--- start of Records for the exercise ---
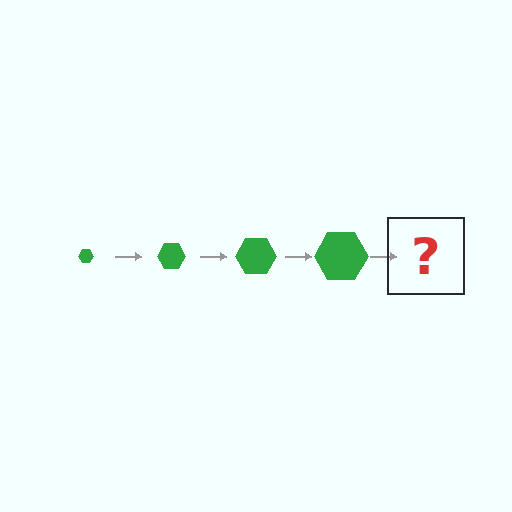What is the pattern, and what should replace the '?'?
The pattern is that the hexagon gets progressively larger each step. The '?' should be a green hexagon, larger than the previous one.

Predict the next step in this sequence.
The next step is a green hexagon, larger than the previous one.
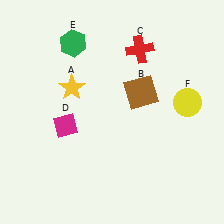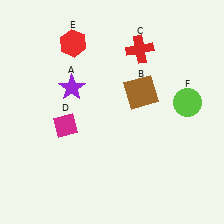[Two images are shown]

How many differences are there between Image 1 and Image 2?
There are 3 differences between the two images.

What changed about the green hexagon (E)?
In Image 1, E is green. In Image 2, it changed to red.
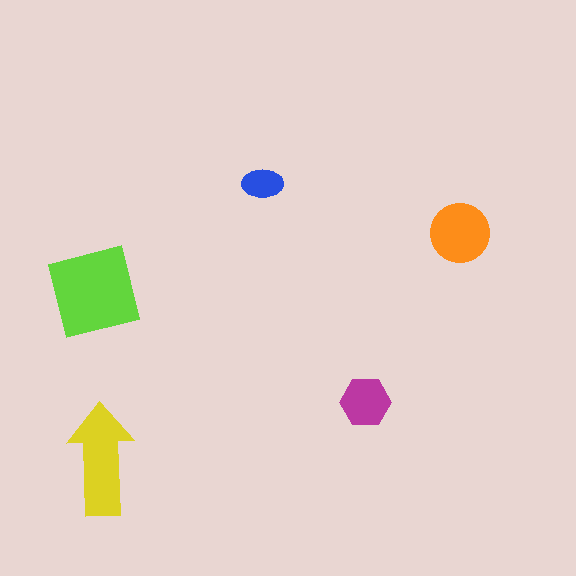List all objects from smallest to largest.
The blue ellipse, the magenta hexagon, the orange circle, the yellow arrow, the lime square.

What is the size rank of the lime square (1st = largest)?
1st.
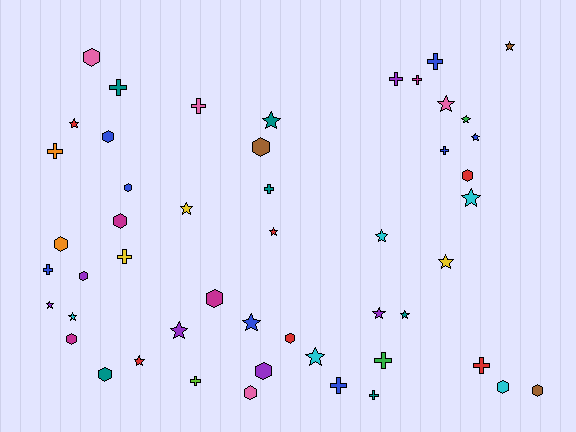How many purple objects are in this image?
There are 6 purple objects.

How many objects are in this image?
There are 50 objects.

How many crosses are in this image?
There are 15 crosses.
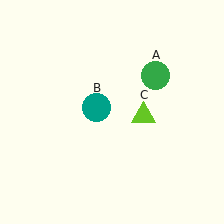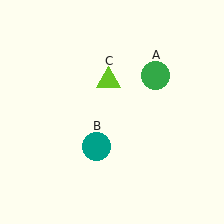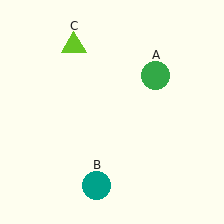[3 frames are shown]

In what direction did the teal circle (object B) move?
The teal circle (object B) moved down.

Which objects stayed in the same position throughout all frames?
Green circle (object A) remained stationary.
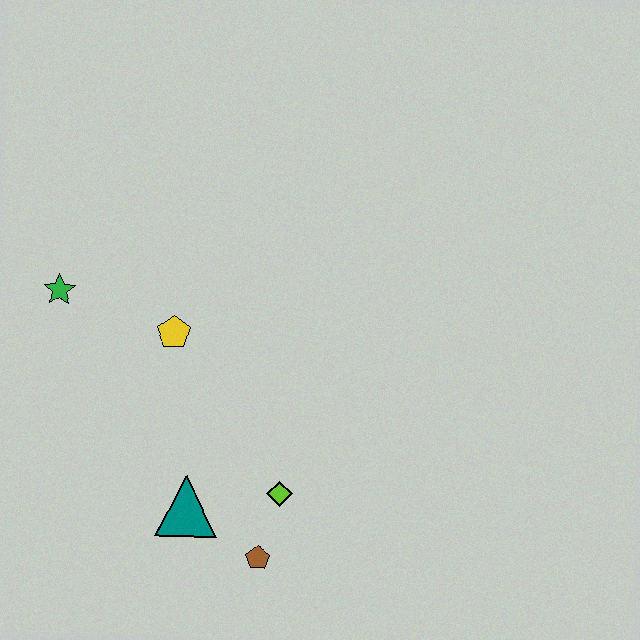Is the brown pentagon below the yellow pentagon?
Yes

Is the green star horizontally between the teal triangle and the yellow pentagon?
No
--- end of Records for the exercise ---
=== Exercise requirements ===
Take the line that contains "What is the size" and all lines after it to the end of the material above, and copy them verbatim without any images.

=== Task response ===
What is the size rank of the lime square (1st = largest)?
1st.
How many purple objects are in this image?
There are 6 purple objects.

How many objects are in this image?
There are 50 objects.

How many crosses are in this image?
There are 15 crosses.
[3 frames are shown]

In what direction did the teal circle (object B) move?
The teal circle (object B) moved down.

Which objects stayed in the same position throughout all frames?
Green circle (object A) remained stationary.
Is the brown pentagon below the yellow pentagon?
Yes

Is the green star horizontally between the teal triangle and the yellow pentagon?
No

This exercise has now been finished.